### EXERCISE REQUIREMENTS
Print all of the data exactly as written.

### INPUT RECORDS
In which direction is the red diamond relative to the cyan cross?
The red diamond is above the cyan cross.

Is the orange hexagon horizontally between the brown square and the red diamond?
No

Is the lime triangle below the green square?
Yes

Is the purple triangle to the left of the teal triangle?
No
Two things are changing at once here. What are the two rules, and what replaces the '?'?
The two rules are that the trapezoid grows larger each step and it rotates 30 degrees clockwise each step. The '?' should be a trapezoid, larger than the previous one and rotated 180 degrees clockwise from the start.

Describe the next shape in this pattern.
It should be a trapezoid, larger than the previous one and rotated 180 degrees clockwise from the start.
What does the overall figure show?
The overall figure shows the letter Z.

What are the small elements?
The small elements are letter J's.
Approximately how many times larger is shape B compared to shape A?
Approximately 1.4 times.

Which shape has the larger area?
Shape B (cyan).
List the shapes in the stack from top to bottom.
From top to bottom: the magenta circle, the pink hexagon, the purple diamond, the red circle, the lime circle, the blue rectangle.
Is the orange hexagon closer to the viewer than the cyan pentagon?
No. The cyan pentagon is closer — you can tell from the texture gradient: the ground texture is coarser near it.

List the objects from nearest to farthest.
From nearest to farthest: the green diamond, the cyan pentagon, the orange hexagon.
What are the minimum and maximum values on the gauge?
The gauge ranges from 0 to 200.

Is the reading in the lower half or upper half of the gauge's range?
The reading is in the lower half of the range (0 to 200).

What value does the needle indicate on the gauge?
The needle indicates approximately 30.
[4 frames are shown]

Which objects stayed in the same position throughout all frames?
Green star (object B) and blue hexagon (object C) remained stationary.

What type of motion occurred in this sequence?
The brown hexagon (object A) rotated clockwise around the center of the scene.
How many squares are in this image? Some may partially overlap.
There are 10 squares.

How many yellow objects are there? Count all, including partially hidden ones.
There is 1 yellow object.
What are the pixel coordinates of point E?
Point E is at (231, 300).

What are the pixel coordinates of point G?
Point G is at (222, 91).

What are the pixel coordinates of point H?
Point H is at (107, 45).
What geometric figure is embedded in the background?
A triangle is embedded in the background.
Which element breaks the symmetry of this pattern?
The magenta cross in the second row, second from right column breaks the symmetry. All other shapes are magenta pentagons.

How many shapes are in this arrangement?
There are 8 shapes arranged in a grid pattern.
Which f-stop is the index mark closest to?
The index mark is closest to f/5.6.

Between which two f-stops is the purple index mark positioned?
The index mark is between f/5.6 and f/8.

### THE OUTPUT
In which direction is the red diamond relative to the cyan cross?
The red diamond is above the cyan cross.

Is the orange hexagon horizontally between the brown square and the red diamond?
No

Is the lime triangle below the green square?
Yes

Is the purple triangle to the left of the teal triangle?
No
Two things are changing at once here. What are the two rules, and what replaces the '?'?
The two rules are that the trapezoid grows larger each step and it rotates 30 degrees clockwise each step. The '?' should be a trapezoid, larger than the previous one and rotated 180 degrees clockwise from the start.

Describe the next shape in this pattern.
It should be a trapezoid, larger than the previous one and rotated 180 degrees clockwise from the start.
What does the overall figure show?
The overall figure shows the letter Z.

What are the small elements?
The small elements are letter J's.
Approximately how many times larger is shape B compared to shape A?
Approximately 1.4 times.

Which shape has the larger area?
Shape B (cyan).
List the shapes in the stack from top to bottom.
From top to bottom: the magenta circle, the pink hexagon, the purple diamond, the red circle, the lime circle, the blue rectangle.
Is the orange hexagon closer to the viewer than the cyan pentagon?
No. The cyan pentagon is closer — you can tell from the texture gradient: the ground texture is coarser near it.

List the objects from nearest to farthest.
From nearest to farthest: the green diamond, the cyan pentagon, the orange hexagon.
What are the minimum and maximum values on the gauge?
The gauge ranges from 0 to 200.

Is the reading in the lower half or upper half of the gauge's range?
The reading is in the lower half of the range (0 to 200).

What value does the needle indicate on the gauge?
The needle indicates approximately 30.
[4 frames are shown]

Which objects stayed in the same position throughout all frames?
Green star (object B) and blue hexagon (object C) remained stationary.

What type of motion occurred in this sequence?
The brown hexagon (object A) rotated clockwise around the center of the scene.
How many squares are in this image? Some may partially overlap.
There are 10 squares.

How many yellow objects are there? Count all, including partially hidden ones.
There is 1 yellow object.
What are the pixel coordinates of point E?
Point E is at (231, 300).

What are the pixel coordinates of point G?
Point G is at (222, 91).

What are the pixel coordinates of point H?
Point H is at (107, 45).
What geometric figure is embedded in the background?
A triangle is embedded in the background.
Which element breaks the symmetry of this pattern?
The magenta cross in the second row, second from right column breaks the symmetry. All other shapes are magenta pentagons.

How many shapes are in this arrangement?
There are 8 shapes arranged in a grid pattern.
Which f-stop is the index mark closest to?
The index mark is closest to f/5.6.

Between which two f-stops is the purple index mark positioned?
The index mark is between f/5.6 and f/8.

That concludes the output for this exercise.